Short problem: Only the lines from the line containing "Is the orange triangle to" to the line containing "What shapes are adjacent to row 2, column B?", with both of those lines, are to be repeated exactly. Leave the images out.

** Begin Records supplied **

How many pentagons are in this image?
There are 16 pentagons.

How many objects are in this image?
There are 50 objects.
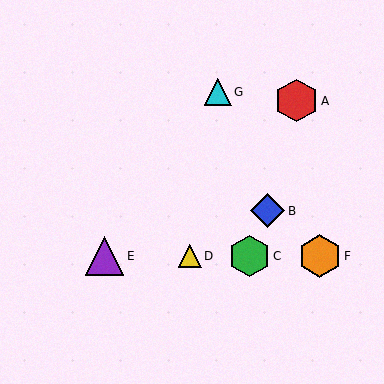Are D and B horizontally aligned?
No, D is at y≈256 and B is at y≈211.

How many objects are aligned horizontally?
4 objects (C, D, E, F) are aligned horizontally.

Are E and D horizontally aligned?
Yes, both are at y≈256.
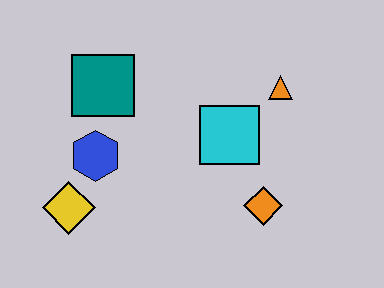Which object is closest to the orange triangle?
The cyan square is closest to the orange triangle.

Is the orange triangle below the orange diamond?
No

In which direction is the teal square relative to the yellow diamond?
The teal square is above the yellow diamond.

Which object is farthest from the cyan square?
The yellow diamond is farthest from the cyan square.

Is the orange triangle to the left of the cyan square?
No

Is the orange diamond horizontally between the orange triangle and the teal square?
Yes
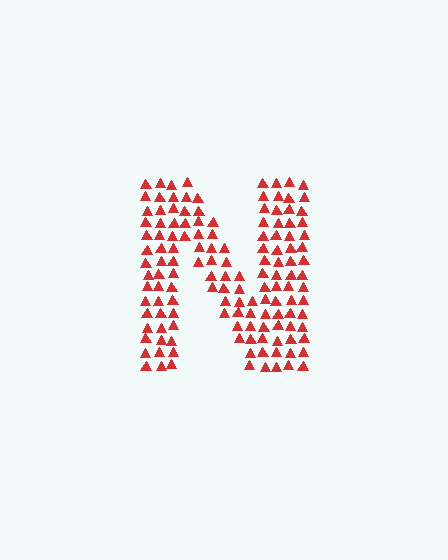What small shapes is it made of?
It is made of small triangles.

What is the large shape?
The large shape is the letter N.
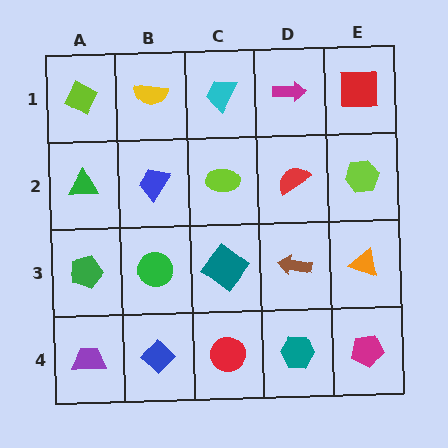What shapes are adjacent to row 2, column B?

** End Records supplied **
** Begin Records supplied **

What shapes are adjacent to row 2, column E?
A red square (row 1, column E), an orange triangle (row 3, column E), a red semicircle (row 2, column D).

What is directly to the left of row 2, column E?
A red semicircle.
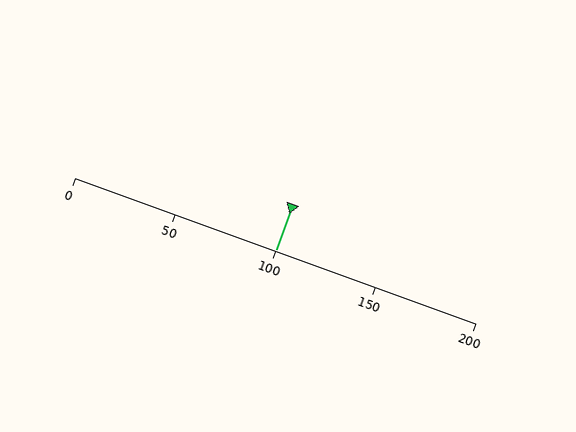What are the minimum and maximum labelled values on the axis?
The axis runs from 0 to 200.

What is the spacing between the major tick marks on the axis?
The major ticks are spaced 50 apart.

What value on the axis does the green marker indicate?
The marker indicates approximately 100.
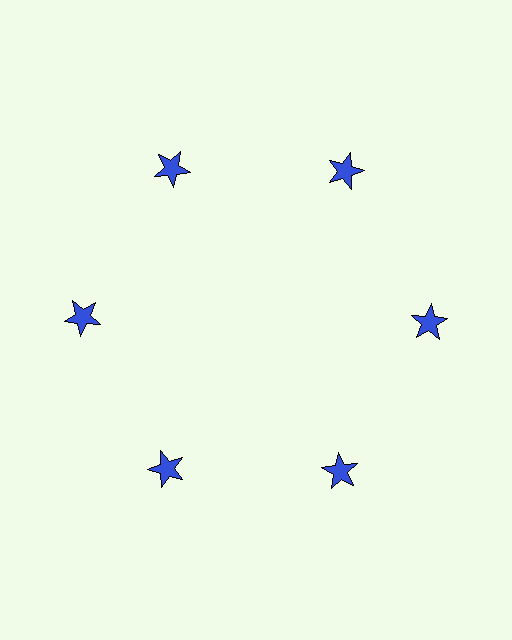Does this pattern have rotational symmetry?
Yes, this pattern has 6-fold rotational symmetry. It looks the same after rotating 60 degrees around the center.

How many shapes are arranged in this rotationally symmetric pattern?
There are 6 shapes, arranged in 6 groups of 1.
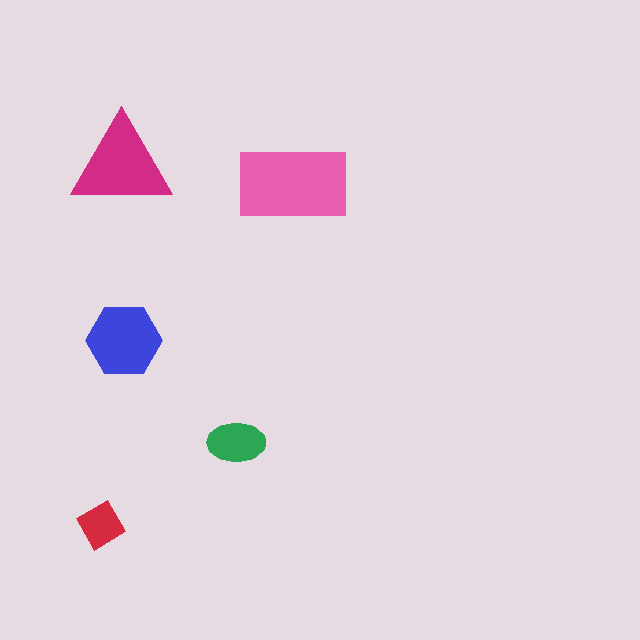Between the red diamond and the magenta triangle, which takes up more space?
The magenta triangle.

** End Records supplied **

Answer to this problem:
Is the orange triangle to the left of the cyan square?
No

Is the orange diamond horizontally between the orange triangle and the teal square?
Yes
What small shapes is it made of?
It is made of small triangles.

What is the large shape?
The large shape is the letter N.
What shapes are adjacent to row 2, column B?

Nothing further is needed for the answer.